[BEGIN]
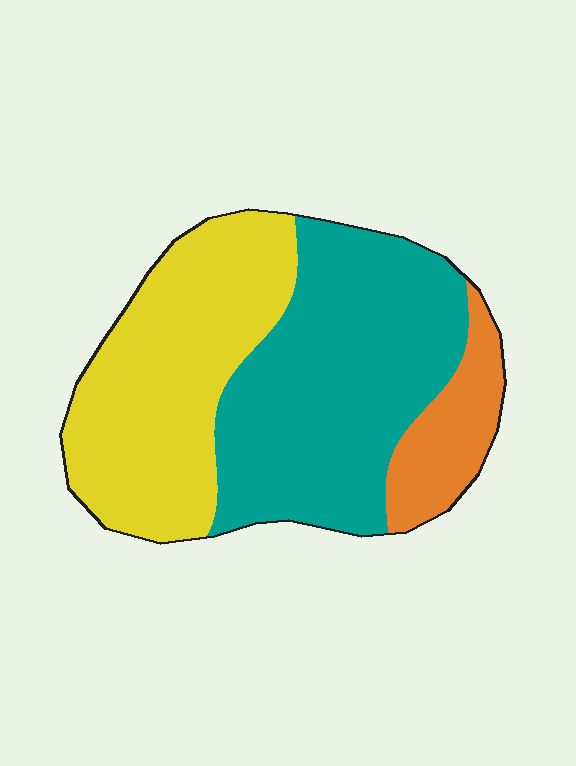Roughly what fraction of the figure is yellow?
Yellow takes up about two fifths (2/5) of the figure.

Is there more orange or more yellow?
Yellow.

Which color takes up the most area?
[END]
• TASK BRIEF: Repeat the records above exactly, leaving out the pictures.

• REPLY:
Roughly what fraction of the figure is yellow?
Yellow takes up about two fifths (2/5) of the figure.

Is there more orange or more yellow?
Yellow.

Which color takes up the most area?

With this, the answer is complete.